### [WHAT IS NEEDED]
Each line from the one containing "Is the blue" through the one containing "What is the length of the magenta segment?" is to be retyped exactly, both end lines included, and all other lines left out.

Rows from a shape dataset
------------------------------------------------------------------------
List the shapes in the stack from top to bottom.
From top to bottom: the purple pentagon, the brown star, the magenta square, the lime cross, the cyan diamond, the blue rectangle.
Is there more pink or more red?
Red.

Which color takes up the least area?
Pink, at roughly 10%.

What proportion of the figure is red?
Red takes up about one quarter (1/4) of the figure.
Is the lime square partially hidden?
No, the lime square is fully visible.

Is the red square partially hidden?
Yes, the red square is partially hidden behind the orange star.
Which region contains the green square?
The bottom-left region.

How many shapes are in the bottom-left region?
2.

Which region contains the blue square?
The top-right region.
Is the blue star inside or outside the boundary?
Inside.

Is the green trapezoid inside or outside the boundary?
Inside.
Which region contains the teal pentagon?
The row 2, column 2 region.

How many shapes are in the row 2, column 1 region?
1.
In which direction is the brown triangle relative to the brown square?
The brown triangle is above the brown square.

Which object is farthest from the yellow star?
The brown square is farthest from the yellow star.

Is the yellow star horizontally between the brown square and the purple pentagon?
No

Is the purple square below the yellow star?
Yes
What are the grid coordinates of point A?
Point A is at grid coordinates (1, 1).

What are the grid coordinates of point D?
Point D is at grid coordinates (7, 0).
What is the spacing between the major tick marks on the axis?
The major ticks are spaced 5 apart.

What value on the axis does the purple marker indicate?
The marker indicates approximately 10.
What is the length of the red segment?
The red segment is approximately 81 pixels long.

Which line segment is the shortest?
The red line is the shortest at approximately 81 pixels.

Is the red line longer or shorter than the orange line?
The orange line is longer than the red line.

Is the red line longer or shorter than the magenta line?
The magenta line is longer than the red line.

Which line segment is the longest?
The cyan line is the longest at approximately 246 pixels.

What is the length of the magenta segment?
------------------------------------------------------------------------
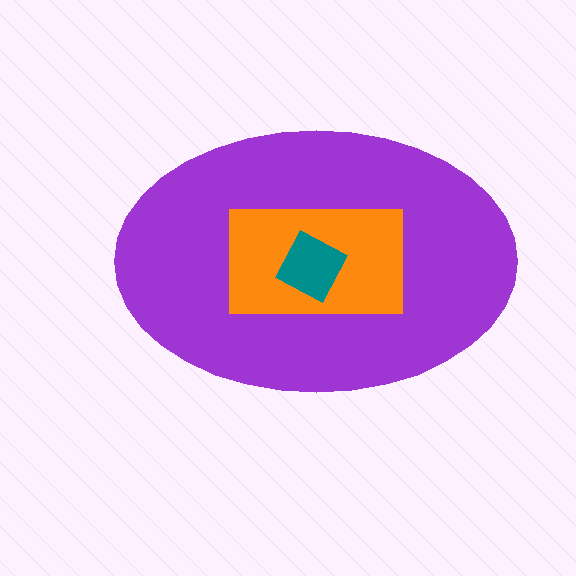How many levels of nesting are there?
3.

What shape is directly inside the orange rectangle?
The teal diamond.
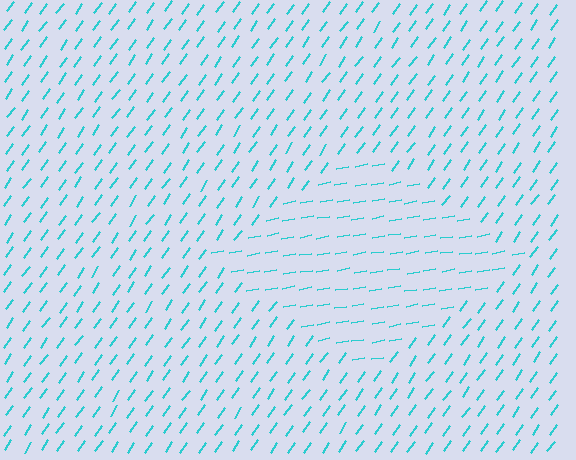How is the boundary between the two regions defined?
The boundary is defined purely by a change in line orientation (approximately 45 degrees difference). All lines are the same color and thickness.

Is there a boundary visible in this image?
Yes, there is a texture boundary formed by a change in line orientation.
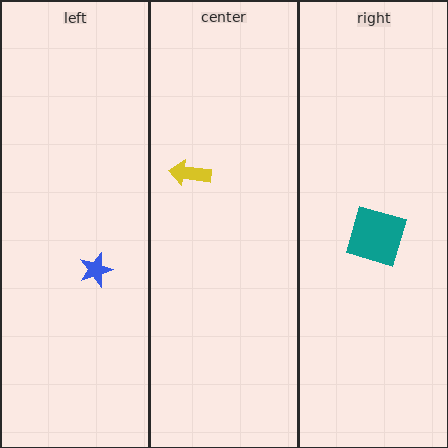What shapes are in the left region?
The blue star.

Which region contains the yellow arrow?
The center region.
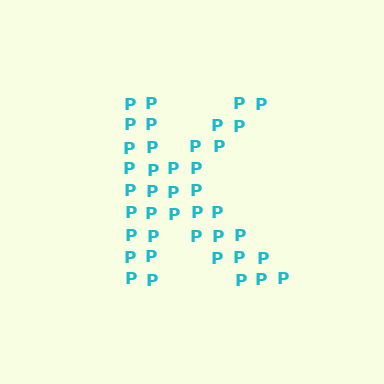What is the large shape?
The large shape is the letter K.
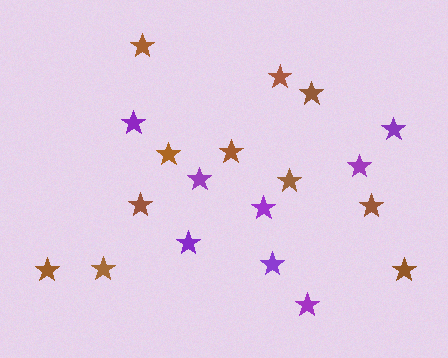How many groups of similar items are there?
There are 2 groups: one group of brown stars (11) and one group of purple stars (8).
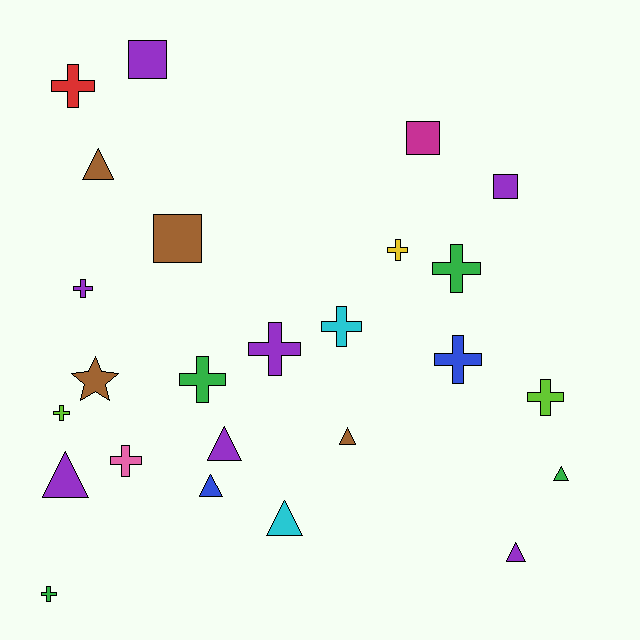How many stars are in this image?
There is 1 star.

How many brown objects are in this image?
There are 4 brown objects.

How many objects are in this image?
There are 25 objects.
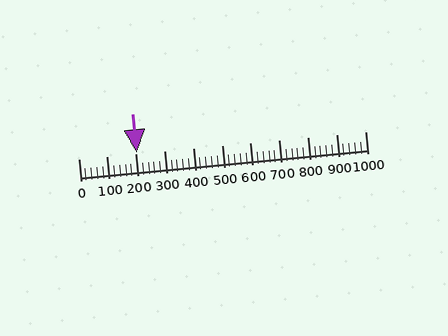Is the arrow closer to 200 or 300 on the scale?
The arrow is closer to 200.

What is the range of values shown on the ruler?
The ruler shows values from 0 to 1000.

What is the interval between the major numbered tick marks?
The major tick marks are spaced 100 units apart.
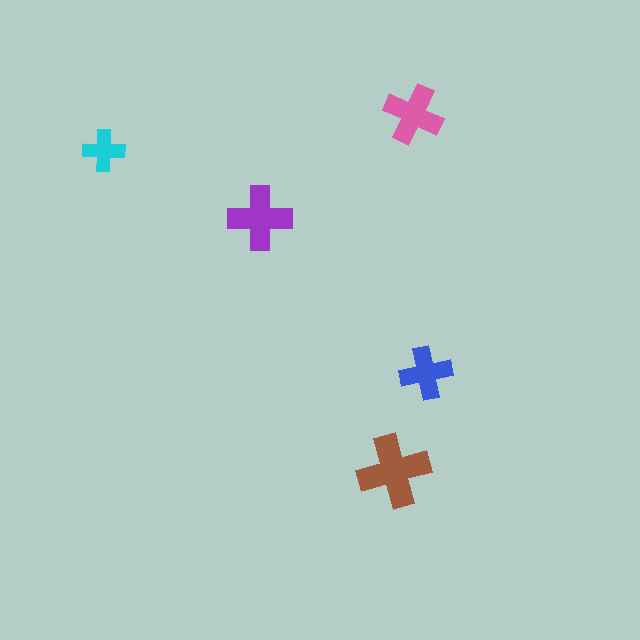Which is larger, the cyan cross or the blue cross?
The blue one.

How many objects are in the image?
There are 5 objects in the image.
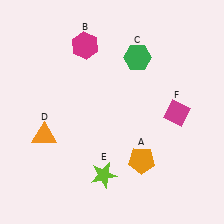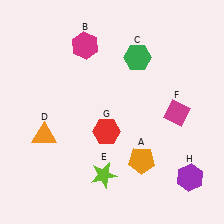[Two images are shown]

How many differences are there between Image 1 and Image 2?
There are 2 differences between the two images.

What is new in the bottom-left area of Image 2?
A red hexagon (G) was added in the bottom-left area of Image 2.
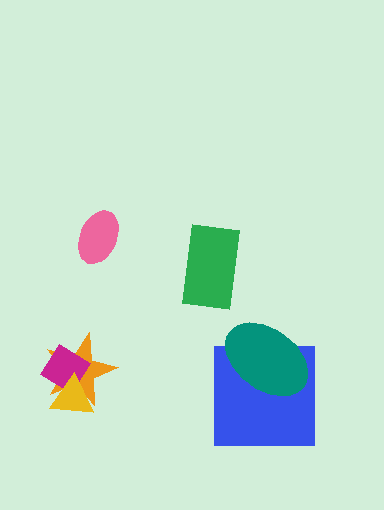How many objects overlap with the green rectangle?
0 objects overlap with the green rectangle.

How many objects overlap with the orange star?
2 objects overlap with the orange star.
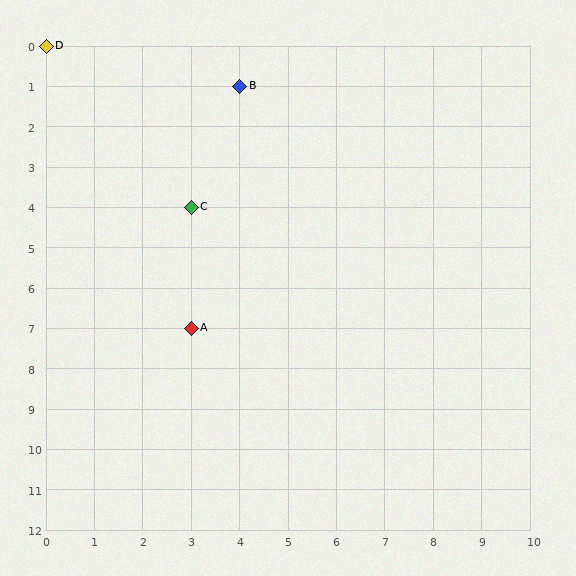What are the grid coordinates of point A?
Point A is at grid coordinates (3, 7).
------------------------------------------------------------------------
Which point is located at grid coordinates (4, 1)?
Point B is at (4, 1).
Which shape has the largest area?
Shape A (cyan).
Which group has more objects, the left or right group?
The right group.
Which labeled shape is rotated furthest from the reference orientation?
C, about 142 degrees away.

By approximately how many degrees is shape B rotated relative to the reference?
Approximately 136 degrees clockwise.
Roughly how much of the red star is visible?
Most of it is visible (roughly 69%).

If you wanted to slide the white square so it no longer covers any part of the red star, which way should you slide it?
------------------------------------------------------------------------
### [RESULT]
Is the blue star inside or outside the boundary?
Inside.

Is the green trapezoid inside or outside the boundary?
Inside.
Which region contains the teal pentagon?
The row 2, column 2 region.

How many shapes are in the row 2, column 1 region?
1.
In which direction is the brown triangle relative to the brown square?
The brown triangle is above the brown square.

Which object is farthest from the yellow star?
The brown square is farthest from the yellow star.

Is the yellow star horizontally between the brown square and the purple pentagon?
No

Is the purple square below the yellow star?
Yes
What are the grid coordinates of point A?
Point A is at grid coordinates (1, 1).

What are the grid coordinates of point D?
Point D is at grid coordinates (7, 0).
What is the spacing between the major tick marks on the axis?
The major ticks are spaced 5 apart.

What value on the axis does the purple marker indicate?
The marker indicates approximately 10.
What is the length of the red segment?
The red segment is approximately 81 pixels long.

Which line segment is the shortest?
The red line is the shortest at approximately 81 pixels.

Is the red line longer or shorter than the orange line?
The orange line is longer than the red line.

Is the red line longer or shorter than the magenta line?
The magenta line is longer than the red line.

Which line segment is the longest?
The cyan line is the longest at approximately 246 pixels.

What is the length of the magenta segment?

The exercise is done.